------ Data supplied ------

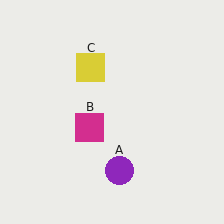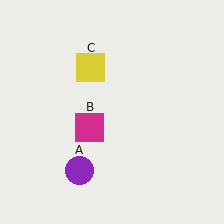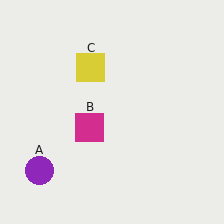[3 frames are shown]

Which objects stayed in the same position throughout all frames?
Magenta square (object B) and yellow square (object C) remained stationary.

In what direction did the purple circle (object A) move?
The purple circle (object A) moved left.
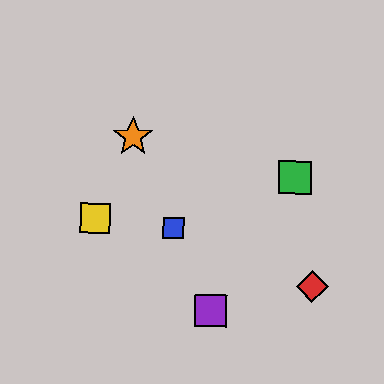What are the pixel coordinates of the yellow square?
The yellow square is at (95, 218).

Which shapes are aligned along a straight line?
The blue square, the purple square, the orange star are aligned along a straight line.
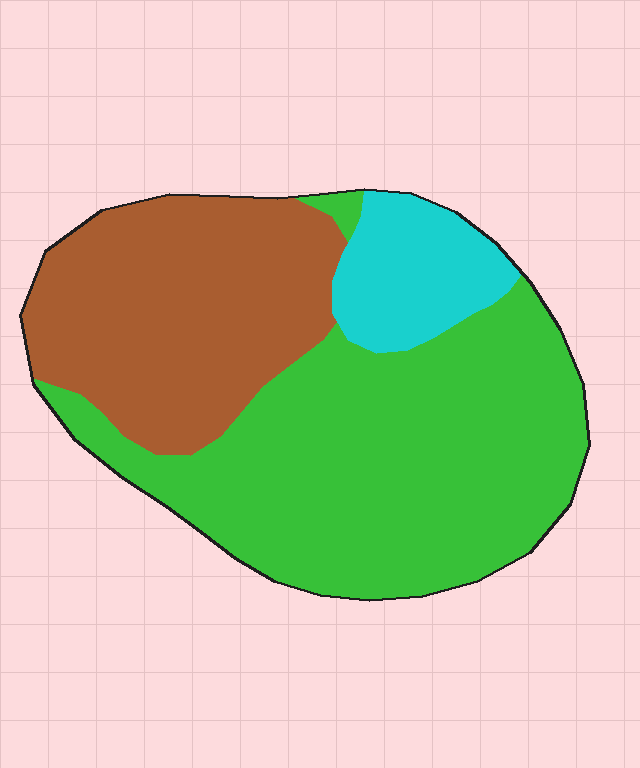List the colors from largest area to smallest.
From largest to smallest: green, brown, cyan.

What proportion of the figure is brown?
Brown takes up about one third (1/3) of the figure.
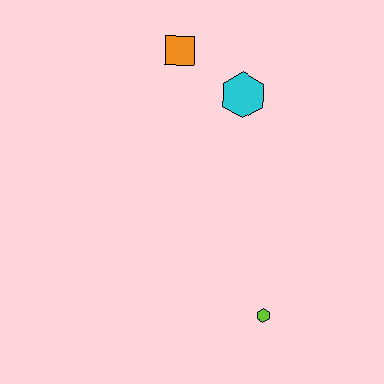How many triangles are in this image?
There are no triangles.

------

Set down every entry word for word, but omit the pictures.

# Output for this exercise
[3 frames are shown]

Which objects stayed in the same position throughout all frames?
Magenta square (object B) and yellow square (object C) remained stationary.

In what direction did the purple circle (object A) move?
The purple circle (object A) moved left.
What are the pixel coordinates of the yellow square?
The yellow square is at (95, 218).

Which shapes are aligned along a straight line?
The blue square, the purple square, the orange star are aligned along a straight line.
List the colors from largest area to smallest.
From largest to smallest: green, brown, cyan.

What proportion of the figure is brown?
Brown takes up about one third (1/3) of the figure.
How many triangles are in this image?
There are no triangles.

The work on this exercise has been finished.